WHAT YOU ARE ASKED TO DO: Pictures are not part of the copy; repeat everything else in the records exactly.

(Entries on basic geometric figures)
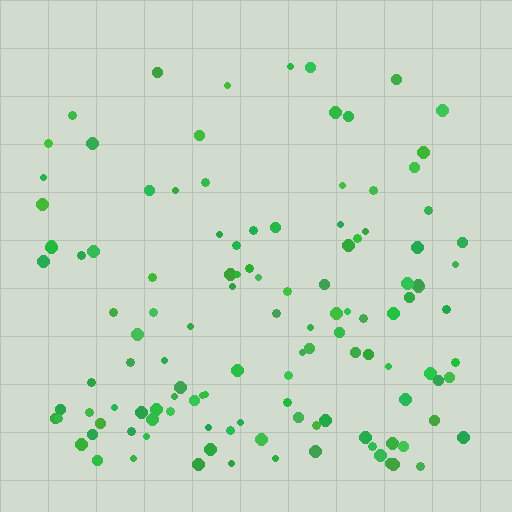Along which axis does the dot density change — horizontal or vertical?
Vertical.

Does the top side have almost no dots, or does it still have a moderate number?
Still a moderate number, just noticeably fewer than the bottom.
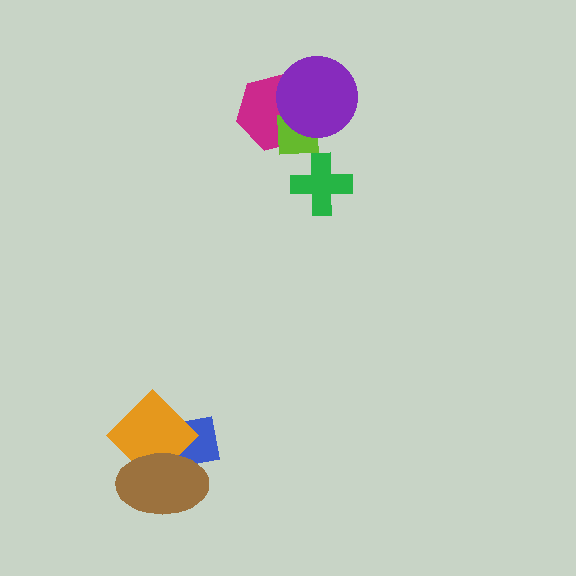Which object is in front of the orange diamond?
The brown ellipse is in front of the orange diamond.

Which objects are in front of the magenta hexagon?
2 objects cover part of the magenta hexagon: the lime square and the purple circle.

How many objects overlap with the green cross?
0 objects overlap with the green cross.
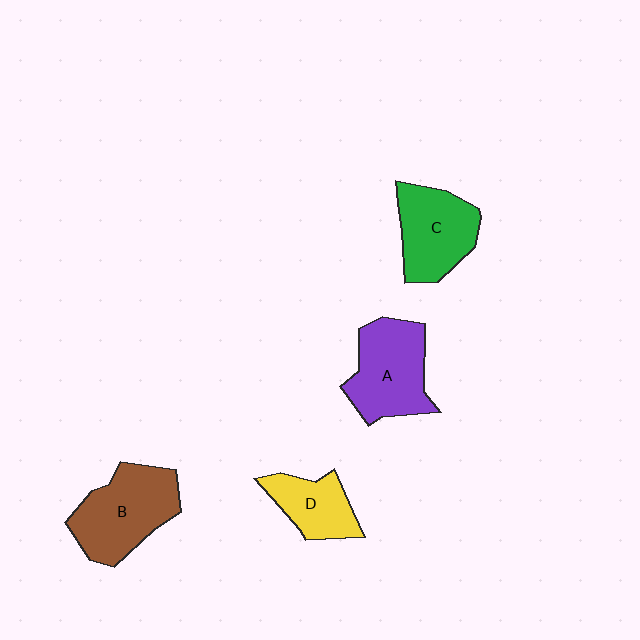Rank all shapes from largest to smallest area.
From largest to smallest: B (brown), A (purple), C (green), D (yellow).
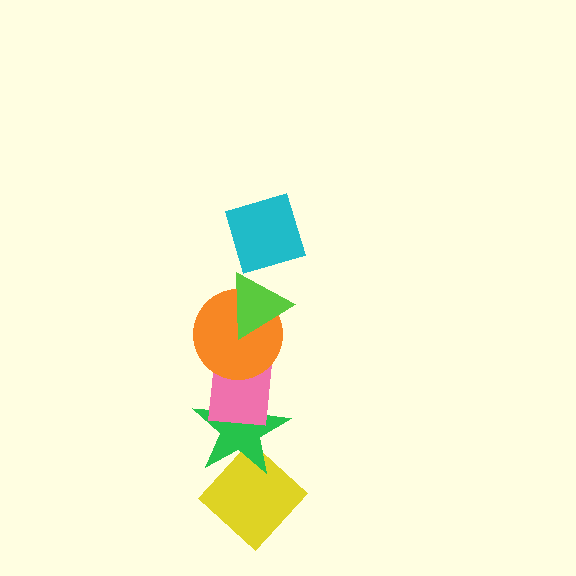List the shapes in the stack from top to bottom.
From top to bottom: the cyan diamond, the lime triangle, the orange circle, the pink rectangle, the green star, the yellow diamond.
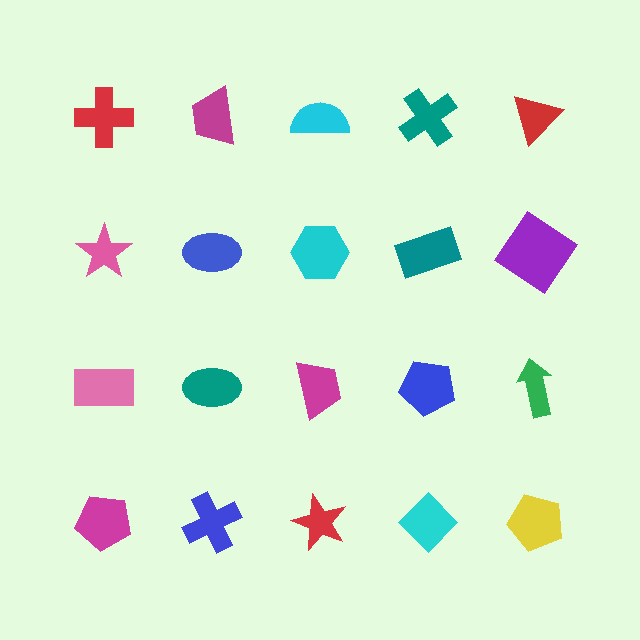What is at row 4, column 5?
A yellow pentagon.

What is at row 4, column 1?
A magenta pentagon.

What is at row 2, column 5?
A purple diamond.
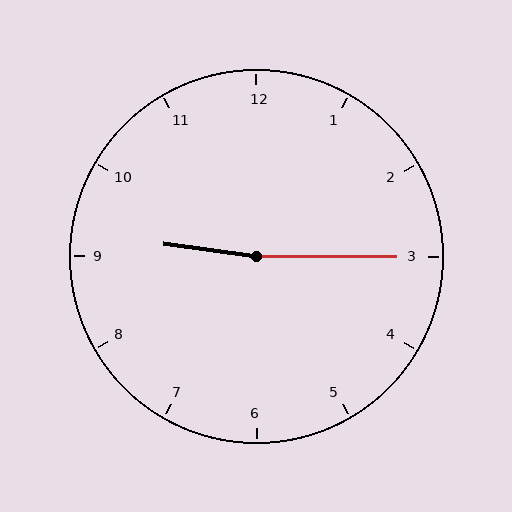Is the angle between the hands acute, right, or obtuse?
It is obtuse.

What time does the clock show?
9:15.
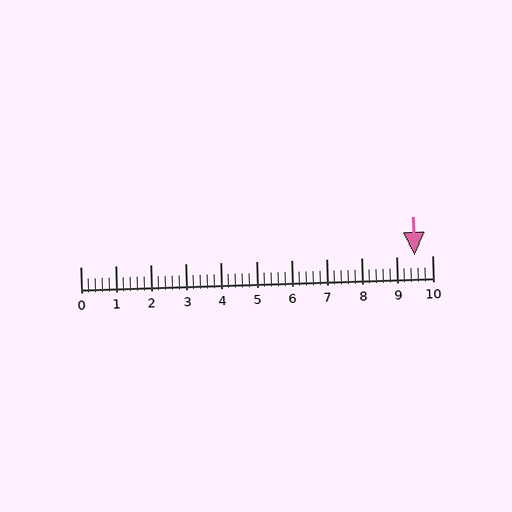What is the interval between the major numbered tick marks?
The major tick marks are spaced 1 units apart.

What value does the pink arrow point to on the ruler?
The pink arrow points to approximately 9.5.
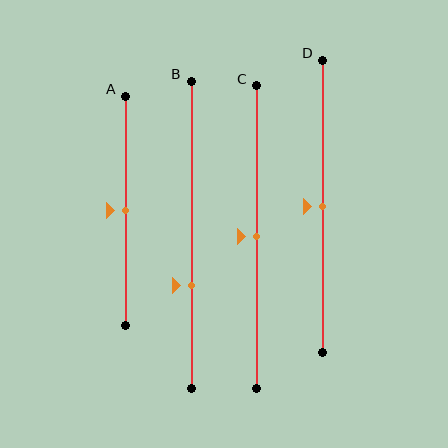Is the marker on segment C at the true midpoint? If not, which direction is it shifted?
Yes, the marker on segment C is at the true midpoint.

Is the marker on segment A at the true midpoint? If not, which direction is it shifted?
Yes, the marker on segment A is at the true midpoint.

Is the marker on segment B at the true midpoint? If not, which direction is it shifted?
No, the marker on segment B is shifted downward by about 16% of the segment length.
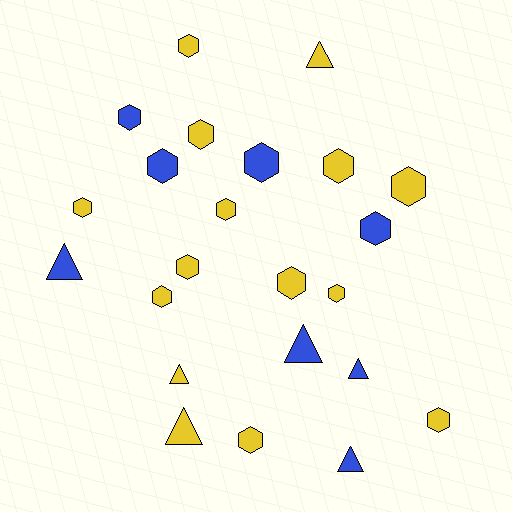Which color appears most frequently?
Yellow, with 15 objects.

FINISHED EXERCISE:
Along which axis does the dot density change — horizontal or vertical?
Vertical.

Does the top side have almost no dots, or does it still have a moderate number?
Still a moderate number, just noticeably fewer than the bottom.
Which object is in front of the orange diamond?
The brown ellipse is in front of the orange diamond.

Which objects are in front of the magenta hexagon?
2 objects cover part of the magenta hexagon: the lime square and the purple circle.

How many objects overlap with the green cross?
0 objects overlap with the green cross.
Rank all shapes from largest to smallest area.
From largest to smallest: B (brown), A (purple), C (green), D (yellow).
List the shapes in the stack from top to bottom.
From top to bottom: the cyan diamond, the lime triangle, the orange circle, the pink rectangle, the green star, the yellow diamond.
What is at row 4, column 5?
A yellow pentagon.

What is at row 4, column 1?
A magenta pentagon.

What is at row 2, column 5?
A purple diamond.
Is the angle between the hands acute, right, or obtuse?
It is obtuse.

What time does the clock show?
9:15.
What is the interval between the major numbered tick marks?
The major tick marks are spaced 1 units apart.

What value does the pink arrow point to on the ruler?
The pink arrow points to approximately 9.5.
Is the marker on segment C at the true midpoint? If not, which direction is it shifted?
Yes, the marker on segment C is at the true midpoint.

Is the marker on segment A at the true midpoint? If not, which direction is it shifted?
Yes, the marker on segment A is at the true midpoint.

Is the marker on segment B at the true midpoint? If not, which direction is it shifted?
No, the marker on segment B is shifted downward by about 16% of the segment length.
Which color appears most frequently?
Yellow, with 15 objects.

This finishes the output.